Problem to work on
Collect every line of the records below that contains the word "shown".

**** Data lines ****

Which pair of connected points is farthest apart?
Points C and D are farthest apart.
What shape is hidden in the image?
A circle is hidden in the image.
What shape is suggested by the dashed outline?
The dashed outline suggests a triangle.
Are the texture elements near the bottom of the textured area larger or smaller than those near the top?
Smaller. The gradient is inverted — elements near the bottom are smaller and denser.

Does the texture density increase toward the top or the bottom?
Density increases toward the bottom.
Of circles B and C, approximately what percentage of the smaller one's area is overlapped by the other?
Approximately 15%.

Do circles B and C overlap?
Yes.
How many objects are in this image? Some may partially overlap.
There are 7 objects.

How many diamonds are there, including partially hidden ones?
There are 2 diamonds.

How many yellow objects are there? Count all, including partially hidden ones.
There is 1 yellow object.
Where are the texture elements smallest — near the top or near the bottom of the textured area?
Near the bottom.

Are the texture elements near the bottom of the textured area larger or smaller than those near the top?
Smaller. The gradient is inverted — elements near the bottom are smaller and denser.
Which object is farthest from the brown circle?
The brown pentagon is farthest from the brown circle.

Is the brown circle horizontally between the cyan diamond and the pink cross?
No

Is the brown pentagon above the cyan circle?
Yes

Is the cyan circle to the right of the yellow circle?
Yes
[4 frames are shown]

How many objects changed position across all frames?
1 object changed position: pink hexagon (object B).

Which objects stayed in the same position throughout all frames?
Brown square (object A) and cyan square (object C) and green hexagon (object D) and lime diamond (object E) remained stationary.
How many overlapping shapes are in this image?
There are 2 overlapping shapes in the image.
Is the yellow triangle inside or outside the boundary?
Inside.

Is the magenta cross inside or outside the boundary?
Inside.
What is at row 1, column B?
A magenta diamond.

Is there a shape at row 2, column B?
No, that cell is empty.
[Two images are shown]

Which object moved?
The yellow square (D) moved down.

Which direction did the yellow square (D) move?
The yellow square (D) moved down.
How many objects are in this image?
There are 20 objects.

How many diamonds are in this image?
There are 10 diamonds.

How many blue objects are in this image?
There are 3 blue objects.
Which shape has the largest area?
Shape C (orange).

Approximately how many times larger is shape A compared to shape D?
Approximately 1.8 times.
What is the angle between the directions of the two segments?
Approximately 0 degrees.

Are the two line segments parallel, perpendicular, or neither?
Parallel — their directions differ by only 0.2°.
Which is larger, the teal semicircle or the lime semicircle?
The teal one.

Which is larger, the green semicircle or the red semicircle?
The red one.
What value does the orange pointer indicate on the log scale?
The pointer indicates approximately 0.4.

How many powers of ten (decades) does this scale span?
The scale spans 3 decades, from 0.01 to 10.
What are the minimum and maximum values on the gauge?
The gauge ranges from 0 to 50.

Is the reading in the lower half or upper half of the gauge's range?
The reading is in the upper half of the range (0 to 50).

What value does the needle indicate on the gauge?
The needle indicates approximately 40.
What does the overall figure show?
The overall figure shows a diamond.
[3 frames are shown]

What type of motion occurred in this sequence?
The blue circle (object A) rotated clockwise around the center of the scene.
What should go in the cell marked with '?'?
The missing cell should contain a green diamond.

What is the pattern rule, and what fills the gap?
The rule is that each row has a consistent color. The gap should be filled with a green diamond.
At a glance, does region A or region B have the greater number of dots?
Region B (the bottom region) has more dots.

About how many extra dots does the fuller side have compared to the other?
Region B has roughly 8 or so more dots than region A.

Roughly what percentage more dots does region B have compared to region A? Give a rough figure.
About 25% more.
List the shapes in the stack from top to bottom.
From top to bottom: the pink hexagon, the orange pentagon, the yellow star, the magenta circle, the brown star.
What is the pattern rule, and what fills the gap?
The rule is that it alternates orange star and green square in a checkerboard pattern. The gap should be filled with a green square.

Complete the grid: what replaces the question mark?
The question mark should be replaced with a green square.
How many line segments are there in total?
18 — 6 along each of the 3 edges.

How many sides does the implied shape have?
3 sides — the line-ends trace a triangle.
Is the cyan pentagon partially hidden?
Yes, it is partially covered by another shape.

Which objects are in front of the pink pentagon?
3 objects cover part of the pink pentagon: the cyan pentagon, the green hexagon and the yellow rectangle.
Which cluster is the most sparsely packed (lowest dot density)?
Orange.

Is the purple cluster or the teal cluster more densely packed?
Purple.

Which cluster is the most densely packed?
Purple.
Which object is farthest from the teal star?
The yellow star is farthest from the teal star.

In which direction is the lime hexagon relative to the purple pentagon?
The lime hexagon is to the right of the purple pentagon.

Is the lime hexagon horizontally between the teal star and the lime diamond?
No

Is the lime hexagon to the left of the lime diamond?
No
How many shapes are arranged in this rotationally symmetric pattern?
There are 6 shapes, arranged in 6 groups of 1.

****

Answer to the task
[4 frames are shown]
[Two images are shown]
[3 frames are shown]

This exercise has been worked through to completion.